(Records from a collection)
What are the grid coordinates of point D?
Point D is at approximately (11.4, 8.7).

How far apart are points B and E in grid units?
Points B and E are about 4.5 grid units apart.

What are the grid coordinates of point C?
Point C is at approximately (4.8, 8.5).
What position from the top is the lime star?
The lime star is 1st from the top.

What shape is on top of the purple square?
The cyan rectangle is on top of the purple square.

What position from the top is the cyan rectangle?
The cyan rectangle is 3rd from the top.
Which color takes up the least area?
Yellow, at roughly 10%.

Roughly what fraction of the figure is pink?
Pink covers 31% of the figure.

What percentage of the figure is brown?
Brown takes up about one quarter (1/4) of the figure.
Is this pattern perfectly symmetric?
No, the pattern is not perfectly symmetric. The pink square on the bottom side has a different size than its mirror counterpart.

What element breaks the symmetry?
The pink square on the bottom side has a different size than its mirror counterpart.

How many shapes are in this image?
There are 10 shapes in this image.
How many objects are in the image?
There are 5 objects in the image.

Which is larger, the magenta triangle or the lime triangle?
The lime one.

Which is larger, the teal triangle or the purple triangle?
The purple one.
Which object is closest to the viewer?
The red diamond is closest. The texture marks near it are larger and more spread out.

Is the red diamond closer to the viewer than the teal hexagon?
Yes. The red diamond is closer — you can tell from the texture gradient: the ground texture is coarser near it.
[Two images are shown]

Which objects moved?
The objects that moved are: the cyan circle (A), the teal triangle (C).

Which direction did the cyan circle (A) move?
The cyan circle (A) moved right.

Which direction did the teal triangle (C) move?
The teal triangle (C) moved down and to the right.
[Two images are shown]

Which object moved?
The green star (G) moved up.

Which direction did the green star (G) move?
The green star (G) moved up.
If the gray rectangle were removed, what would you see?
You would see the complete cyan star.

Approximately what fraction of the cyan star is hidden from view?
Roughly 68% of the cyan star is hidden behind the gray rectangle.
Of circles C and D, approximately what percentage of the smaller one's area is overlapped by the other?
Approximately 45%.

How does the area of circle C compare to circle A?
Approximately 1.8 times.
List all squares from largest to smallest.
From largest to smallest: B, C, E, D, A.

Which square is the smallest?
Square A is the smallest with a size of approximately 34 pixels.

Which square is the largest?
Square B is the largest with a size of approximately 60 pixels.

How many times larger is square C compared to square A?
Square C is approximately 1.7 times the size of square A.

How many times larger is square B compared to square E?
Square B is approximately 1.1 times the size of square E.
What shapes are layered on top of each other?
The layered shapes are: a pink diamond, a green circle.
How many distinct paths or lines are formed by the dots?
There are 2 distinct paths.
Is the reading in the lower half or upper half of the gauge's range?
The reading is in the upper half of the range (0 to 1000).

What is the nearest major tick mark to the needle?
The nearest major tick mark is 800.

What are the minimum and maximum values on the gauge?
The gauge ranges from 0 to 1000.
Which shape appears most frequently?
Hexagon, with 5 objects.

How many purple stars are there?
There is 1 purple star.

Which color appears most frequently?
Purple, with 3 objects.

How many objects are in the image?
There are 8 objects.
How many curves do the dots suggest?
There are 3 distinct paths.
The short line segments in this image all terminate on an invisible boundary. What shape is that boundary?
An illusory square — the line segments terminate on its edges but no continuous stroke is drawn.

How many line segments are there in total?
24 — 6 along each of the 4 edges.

• _EXERCISE GOAL_:
Transcribe exactly, and only, the lines from the one bearing "How many purple stars are there?" through the last line of the entries, counting both.

• _RESULT_:
How many purple stars are there?
There is 1 purple star.

Which color appears most frequently?
Purple, with 3 objects.

How many objects are in the image?
There are 8 objects.
How many curves do the dots suggest?
There are 3 distinct paths.
The short line segments in this image all terminate on an invisible boundary. What shape is that boundary?
An illusory square — the line segments terminate on its edges but no continuous stroke is drawn.

How many line segments are there in total?
24 — 6 along each of the 4 edges.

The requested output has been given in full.